#### [Stored records]

════════

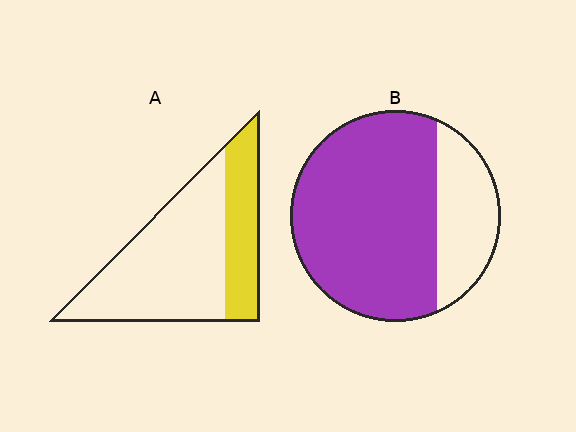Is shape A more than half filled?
No.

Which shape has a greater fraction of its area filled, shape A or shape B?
Shape B.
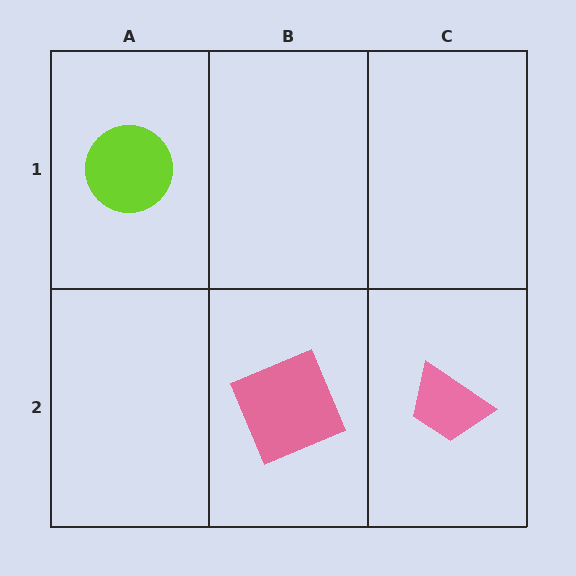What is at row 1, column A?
A lime circle.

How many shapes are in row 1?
1 shape.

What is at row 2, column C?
A pink trapezoid.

════════

#### [What you will do]
Leave the images out, please, and restate each line word for word.

#### [Result of the task]
Is shape A more than half filled?
No.

Which shape has a greater fraction of its area filled, shape A or shape B?
Shape B.
What is at row 1, column A?
A lime circle.

How many shapes are in row 1?
1 shape.

What is at row 2, column C?
A pink trapezoid.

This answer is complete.